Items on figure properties
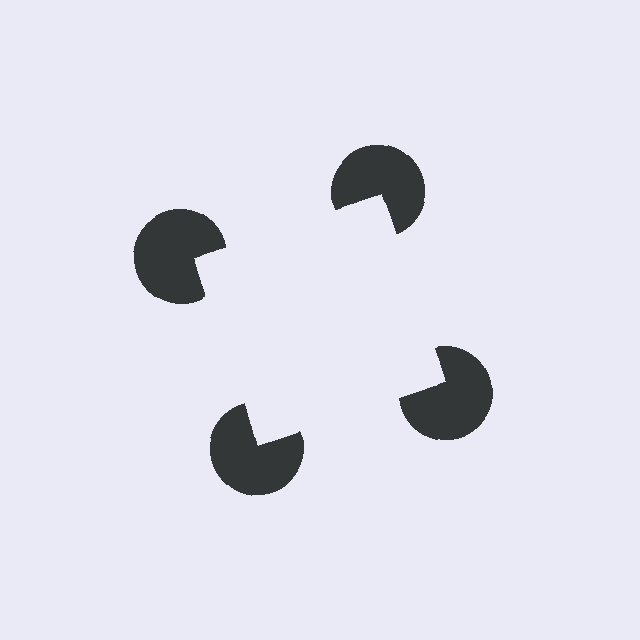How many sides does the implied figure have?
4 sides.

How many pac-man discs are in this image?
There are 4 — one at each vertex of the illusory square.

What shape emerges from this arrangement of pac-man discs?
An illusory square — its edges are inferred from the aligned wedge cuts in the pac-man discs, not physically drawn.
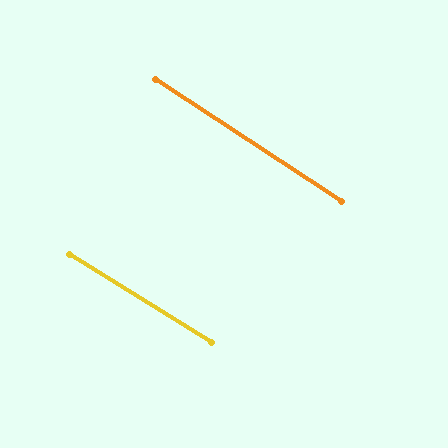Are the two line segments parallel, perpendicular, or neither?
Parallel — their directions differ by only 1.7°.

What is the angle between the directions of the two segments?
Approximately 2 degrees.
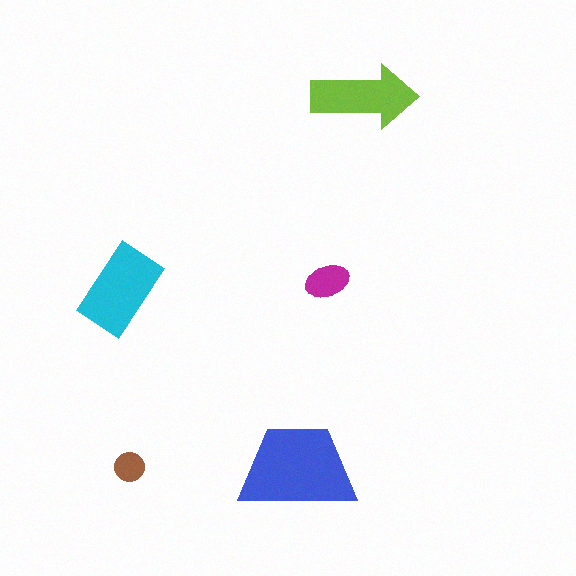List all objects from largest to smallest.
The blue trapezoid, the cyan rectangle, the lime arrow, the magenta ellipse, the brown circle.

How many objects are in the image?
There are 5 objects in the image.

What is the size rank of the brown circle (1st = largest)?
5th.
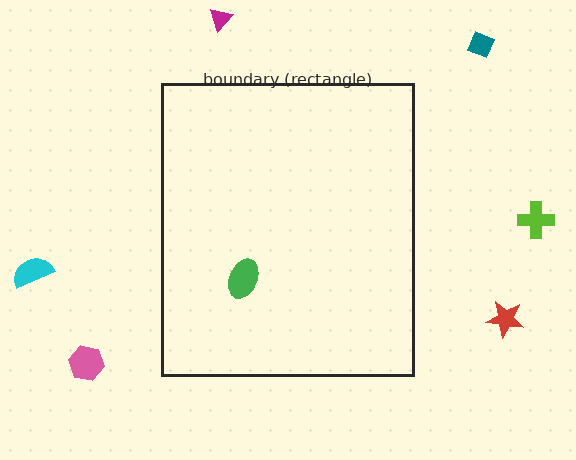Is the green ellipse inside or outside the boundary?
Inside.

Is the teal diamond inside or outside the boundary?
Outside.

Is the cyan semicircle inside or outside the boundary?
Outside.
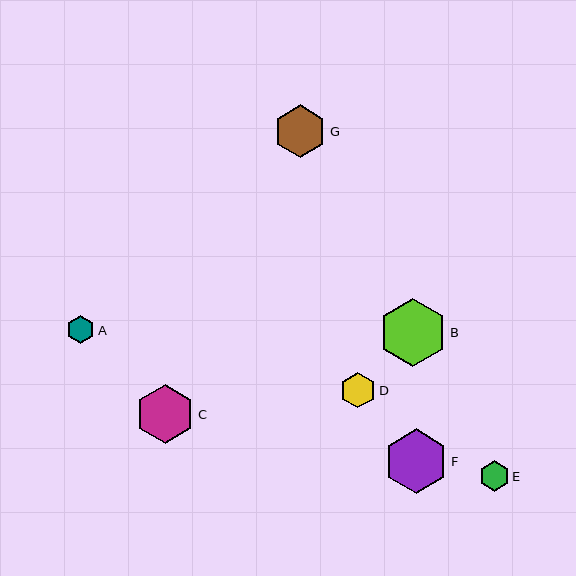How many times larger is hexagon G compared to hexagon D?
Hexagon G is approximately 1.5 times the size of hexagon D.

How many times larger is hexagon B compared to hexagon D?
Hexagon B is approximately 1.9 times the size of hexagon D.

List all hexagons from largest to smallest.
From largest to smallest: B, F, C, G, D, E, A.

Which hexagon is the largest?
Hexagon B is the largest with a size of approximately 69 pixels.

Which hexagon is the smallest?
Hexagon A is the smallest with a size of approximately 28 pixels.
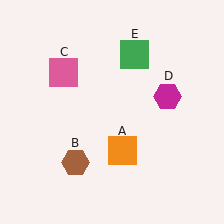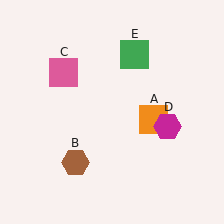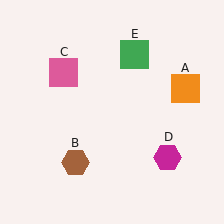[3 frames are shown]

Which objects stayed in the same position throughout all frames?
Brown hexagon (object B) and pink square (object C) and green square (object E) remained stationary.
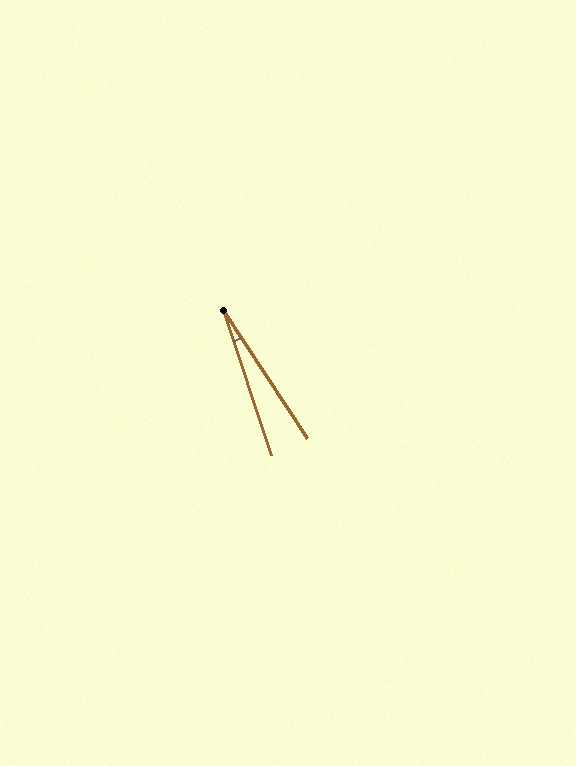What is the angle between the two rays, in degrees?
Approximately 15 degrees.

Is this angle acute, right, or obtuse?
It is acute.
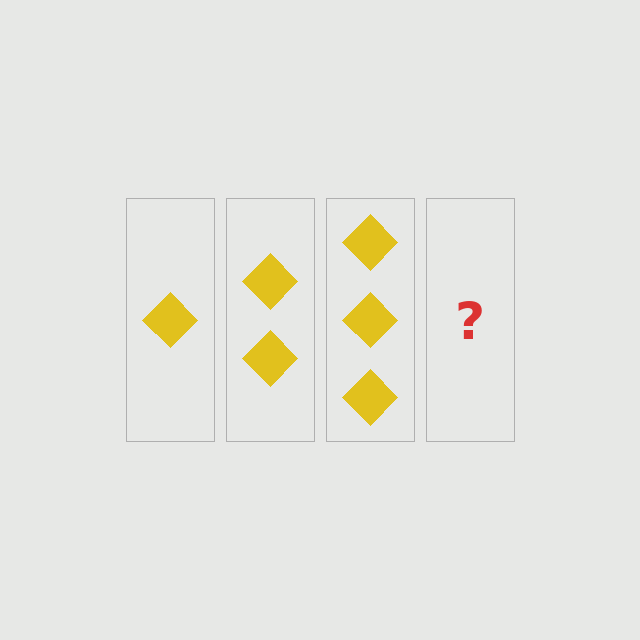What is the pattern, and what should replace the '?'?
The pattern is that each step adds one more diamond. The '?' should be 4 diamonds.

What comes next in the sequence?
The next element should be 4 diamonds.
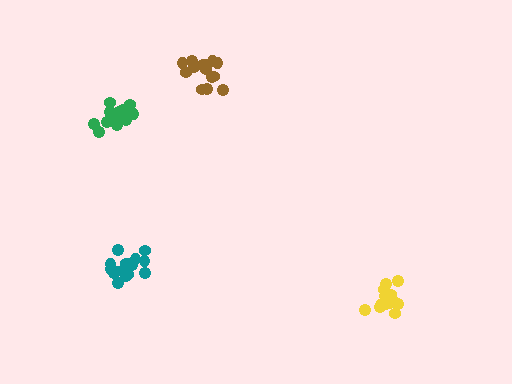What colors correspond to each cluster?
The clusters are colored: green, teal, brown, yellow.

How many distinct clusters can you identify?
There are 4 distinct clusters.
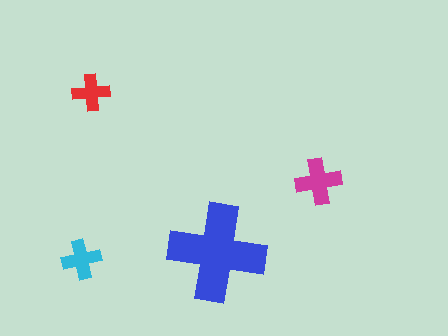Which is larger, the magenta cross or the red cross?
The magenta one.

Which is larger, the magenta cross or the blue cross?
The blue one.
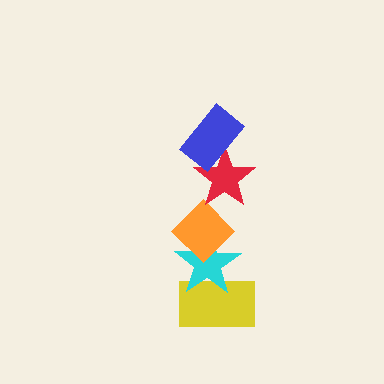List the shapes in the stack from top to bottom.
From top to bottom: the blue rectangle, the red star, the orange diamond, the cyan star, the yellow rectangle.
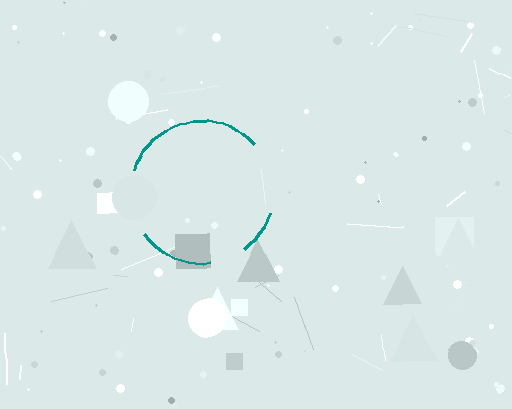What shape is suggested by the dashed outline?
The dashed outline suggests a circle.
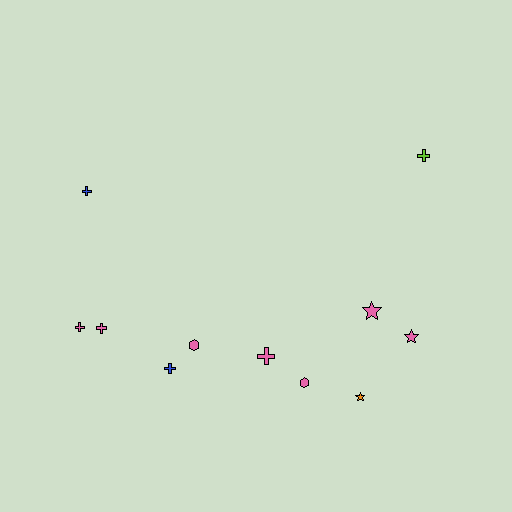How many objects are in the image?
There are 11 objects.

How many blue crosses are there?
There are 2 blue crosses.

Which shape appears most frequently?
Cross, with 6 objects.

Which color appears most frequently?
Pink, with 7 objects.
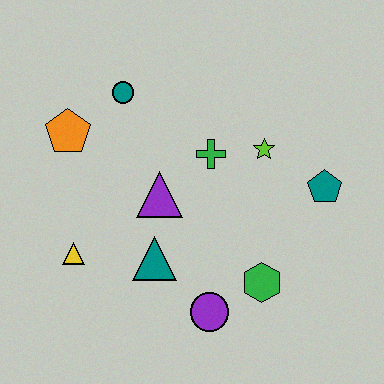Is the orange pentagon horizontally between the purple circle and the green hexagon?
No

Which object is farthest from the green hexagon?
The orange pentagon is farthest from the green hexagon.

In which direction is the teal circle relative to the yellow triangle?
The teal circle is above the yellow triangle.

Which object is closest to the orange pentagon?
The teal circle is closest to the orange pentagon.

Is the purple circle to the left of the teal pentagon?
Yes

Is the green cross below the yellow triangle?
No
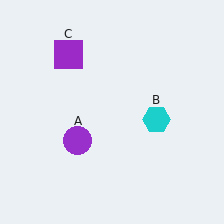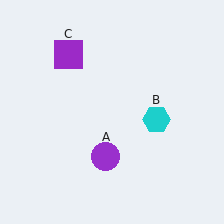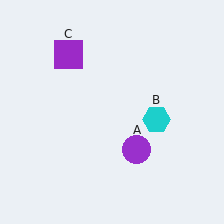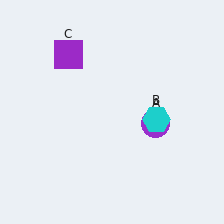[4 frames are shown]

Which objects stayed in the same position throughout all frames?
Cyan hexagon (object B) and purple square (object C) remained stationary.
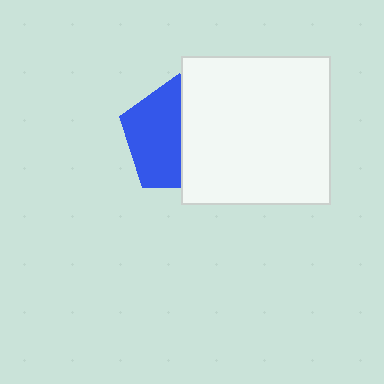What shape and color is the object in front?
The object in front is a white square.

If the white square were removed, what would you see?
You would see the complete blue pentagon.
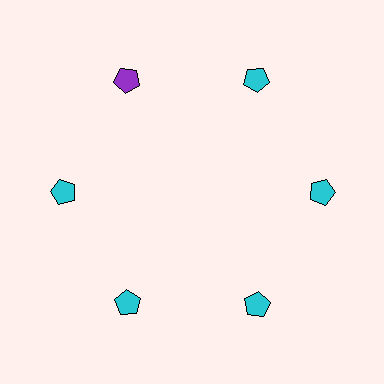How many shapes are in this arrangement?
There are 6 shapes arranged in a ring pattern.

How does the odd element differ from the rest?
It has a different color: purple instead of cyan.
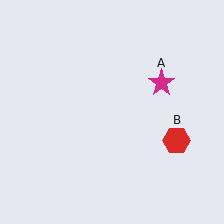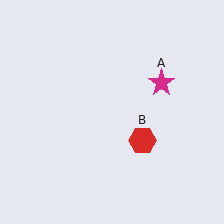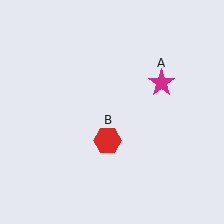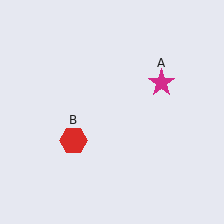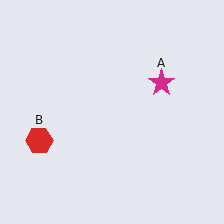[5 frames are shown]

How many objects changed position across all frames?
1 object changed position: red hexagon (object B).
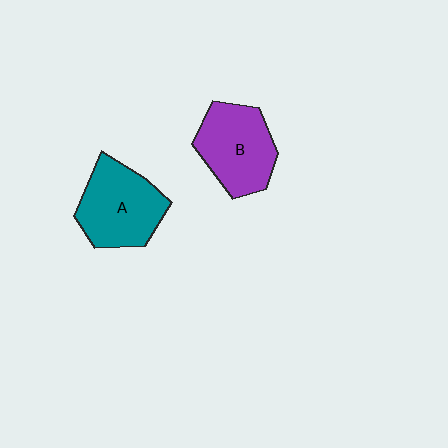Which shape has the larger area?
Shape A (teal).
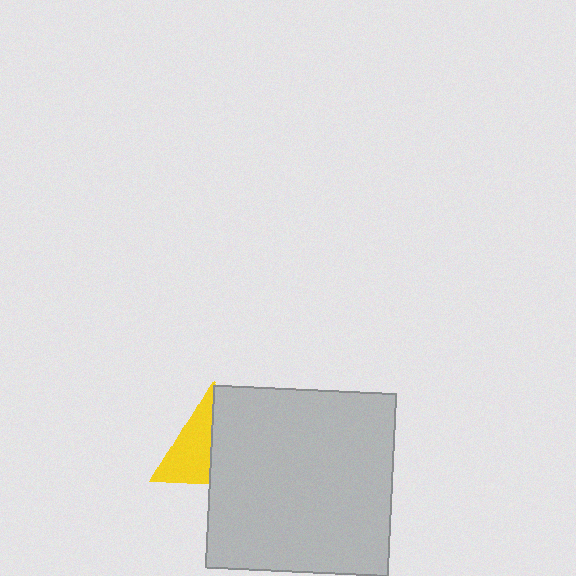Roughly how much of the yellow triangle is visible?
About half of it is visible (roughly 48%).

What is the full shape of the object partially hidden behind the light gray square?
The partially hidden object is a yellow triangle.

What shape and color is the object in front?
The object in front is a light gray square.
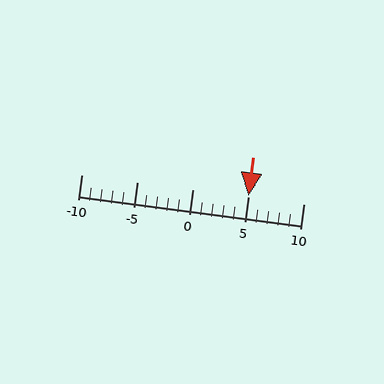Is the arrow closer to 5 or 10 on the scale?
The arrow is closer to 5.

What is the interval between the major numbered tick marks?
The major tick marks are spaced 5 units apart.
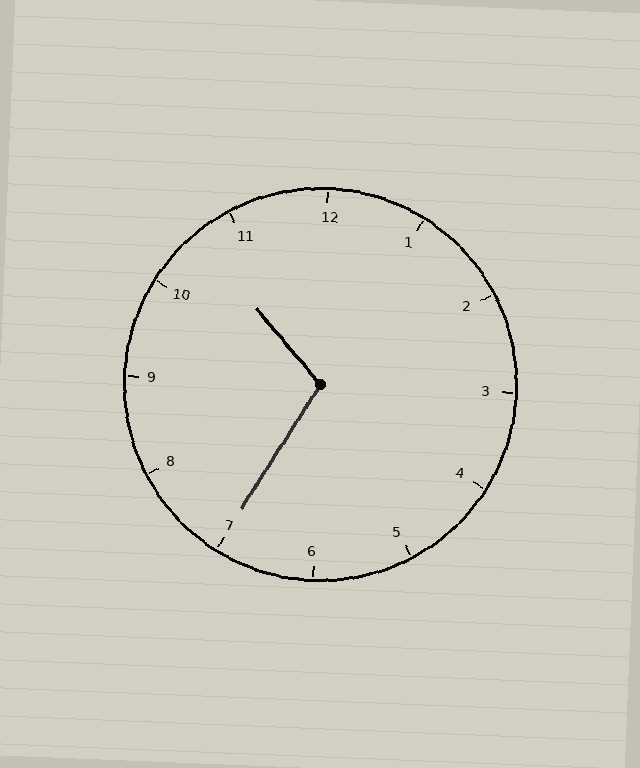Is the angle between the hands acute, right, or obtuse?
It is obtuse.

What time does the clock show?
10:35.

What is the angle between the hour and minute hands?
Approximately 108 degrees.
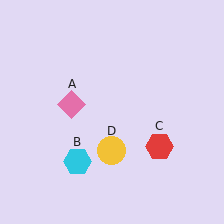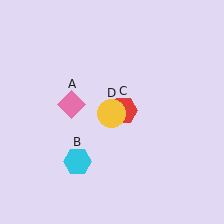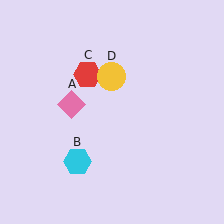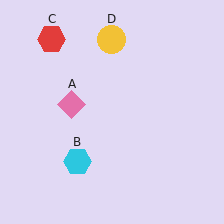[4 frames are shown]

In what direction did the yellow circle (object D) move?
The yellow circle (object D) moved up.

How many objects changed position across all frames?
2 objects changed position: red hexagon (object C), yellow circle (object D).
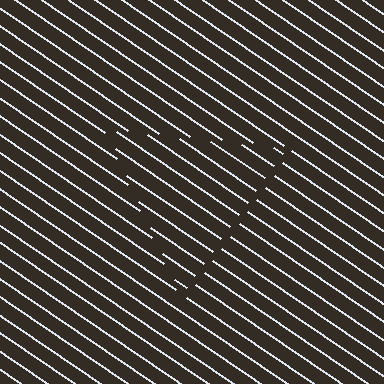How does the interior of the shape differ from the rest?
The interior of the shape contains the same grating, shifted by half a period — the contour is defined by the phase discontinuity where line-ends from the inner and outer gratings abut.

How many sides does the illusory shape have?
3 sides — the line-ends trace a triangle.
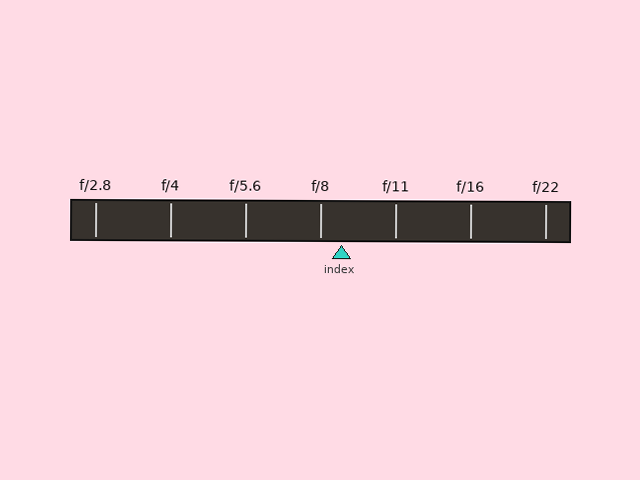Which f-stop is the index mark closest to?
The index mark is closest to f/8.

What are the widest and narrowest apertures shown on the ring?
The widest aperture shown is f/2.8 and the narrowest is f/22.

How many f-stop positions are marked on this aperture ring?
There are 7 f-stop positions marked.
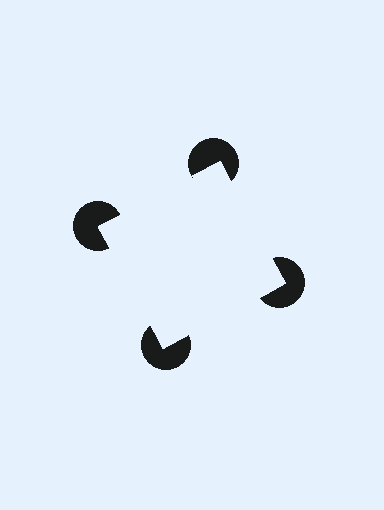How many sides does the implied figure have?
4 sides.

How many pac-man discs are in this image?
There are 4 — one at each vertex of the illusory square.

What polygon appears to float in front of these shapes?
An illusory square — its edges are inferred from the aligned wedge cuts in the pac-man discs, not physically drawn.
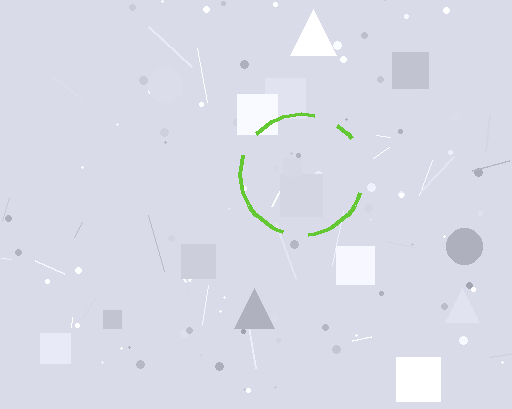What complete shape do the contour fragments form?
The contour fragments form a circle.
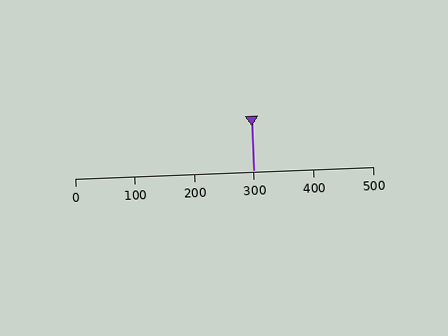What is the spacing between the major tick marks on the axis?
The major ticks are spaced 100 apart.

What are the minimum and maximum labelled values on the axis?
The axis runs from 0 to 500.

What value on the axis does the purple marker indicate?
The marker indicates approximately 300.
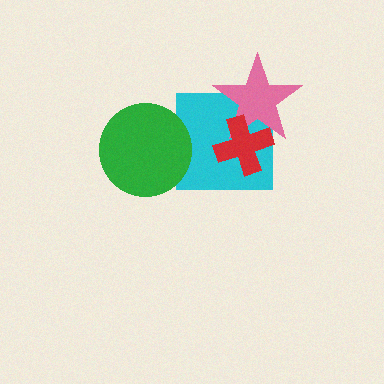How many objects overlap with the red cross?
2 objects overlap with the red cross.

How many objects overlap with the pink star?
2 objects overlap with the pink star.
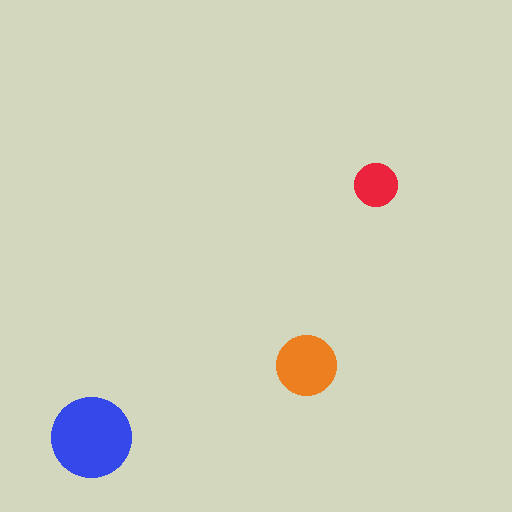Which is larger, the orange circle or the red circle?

_Short exercise_. Give back, word for word, the lines from the line that contains "How many objects overlap with the pink star?" through the last line of the records, with no pictures and nothing else.

_Task response_.
How many objects overlap with the pink star?
2 objects overlap with the pink star.
Which is larger, the orange circle or the red circle?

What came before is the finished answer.